* BEGIN Excerpted records *

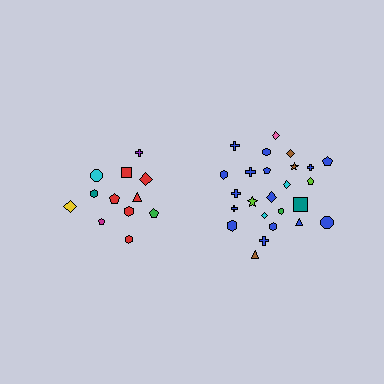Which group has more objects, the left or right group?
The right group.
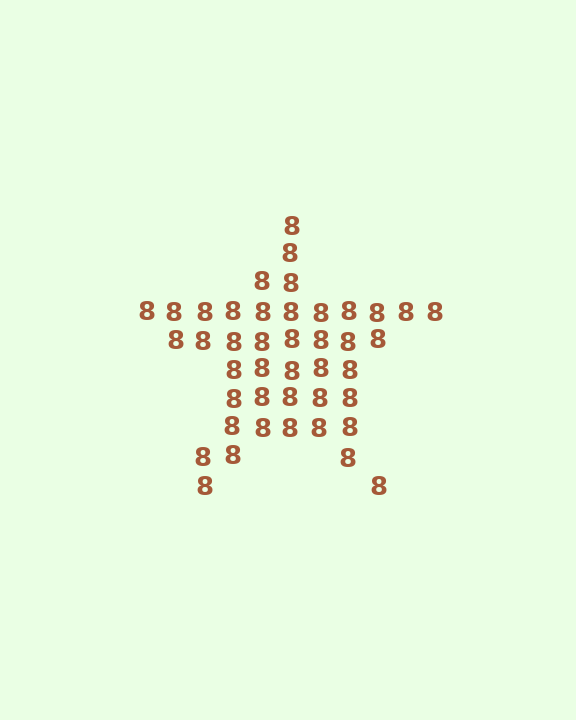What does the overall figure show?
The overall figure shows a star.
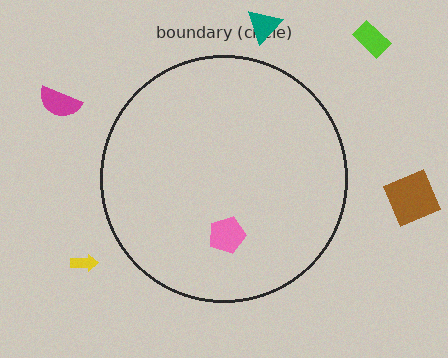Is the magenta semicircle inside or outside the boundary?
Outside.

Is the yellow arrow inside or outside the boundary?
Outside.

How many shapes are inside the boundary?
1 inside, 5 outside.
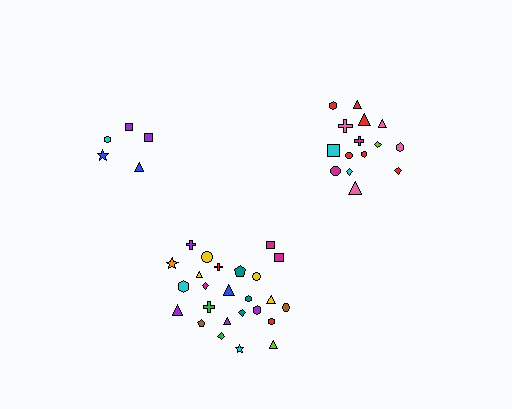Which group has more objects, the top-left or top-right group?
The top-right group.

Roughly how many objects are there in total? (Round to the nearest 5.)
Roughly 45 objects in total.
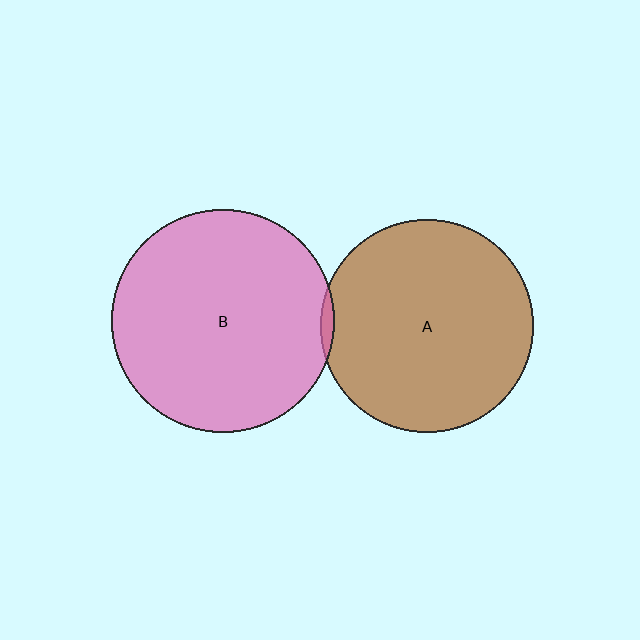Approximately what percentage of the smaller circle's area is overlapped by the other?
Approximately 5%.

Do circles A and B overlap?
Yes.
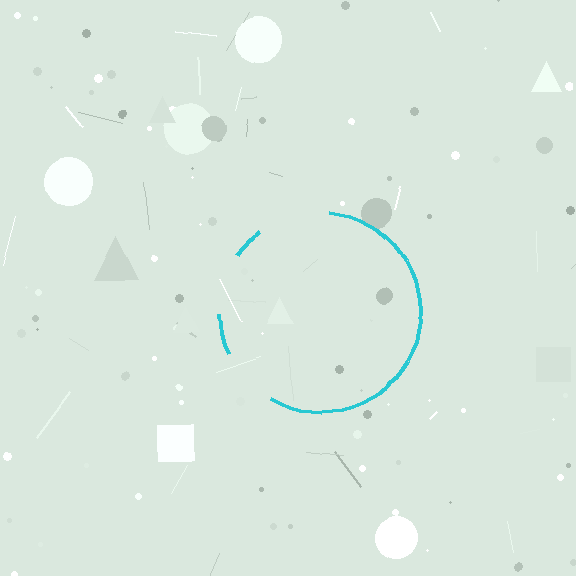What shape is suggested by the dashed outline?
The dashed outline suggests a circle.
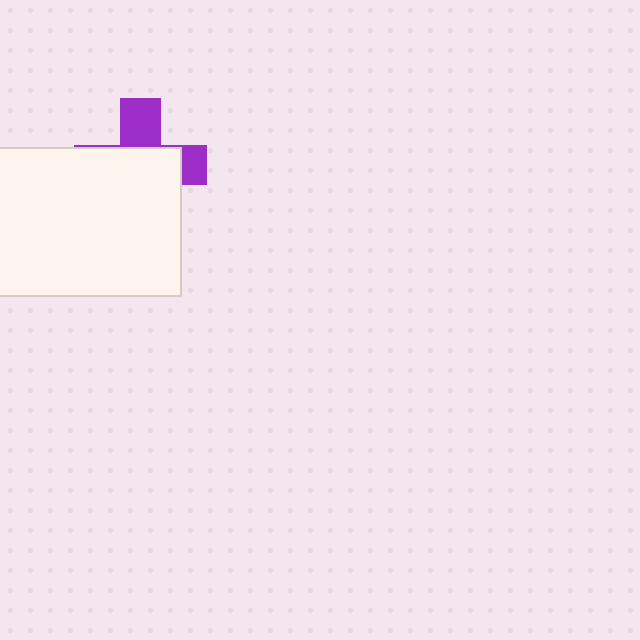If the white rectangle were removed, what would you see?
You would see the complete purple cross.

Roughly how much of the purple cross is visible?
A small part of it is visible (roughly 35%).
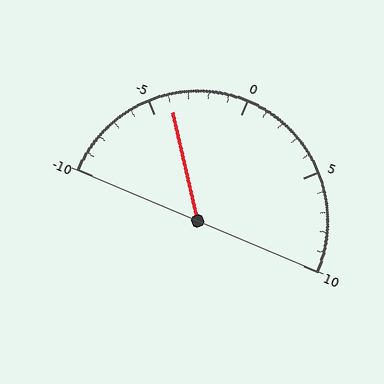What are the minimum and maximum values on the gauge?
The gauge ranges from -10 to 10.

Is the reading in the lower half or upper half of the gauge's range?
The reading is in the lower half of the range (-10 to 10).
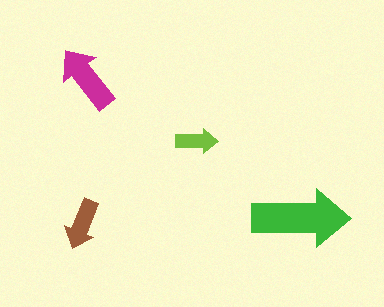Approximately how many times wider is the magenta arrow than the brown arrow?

* END Excerpted records *

* _Problem requirements_
Except for the pictures, give all the material above again verbatim.

* _Answer for the task_
Which group has more objects, the left or right group?
The right group.
What does the overall figure show?
The overall figure shows a star.
Is the magenta semicircle inside or outside the boundary?
Outside.

Is the yellow arrow inside or outside the boundary?
Outside.

How many shapes are inside the boundary?
1 inside, 5 outside.
Which group has more objects, the top-left or top-right group?
The top-right group.

Roughly how many objects are there in total? (Round to the nearest 5.)
Roughly 45 objects in total.
Approximately what percentage of the smaller circle's area is overlapped by the other?
Approximately 5%.

Do circles A and B overlap?
Yes.
What shape is suggested by the dashed outline?
The dashed outline suggests a circle.
If the white rectangle were removed, what would you see?
You would see the complete purple cross.

Roughly how much of the purple cross is visible?
A small part of it is visible (roughly 35%).
What are the minimum and maximum values on the gauge?
The gauge ranges from -10 to 10.

Is the reading in the lower half or upper half of the gauge's range?
The reading is in the lower half of the range (-10 to 10).
Approximately how many times wider is the magenta arrow than the brown arrow?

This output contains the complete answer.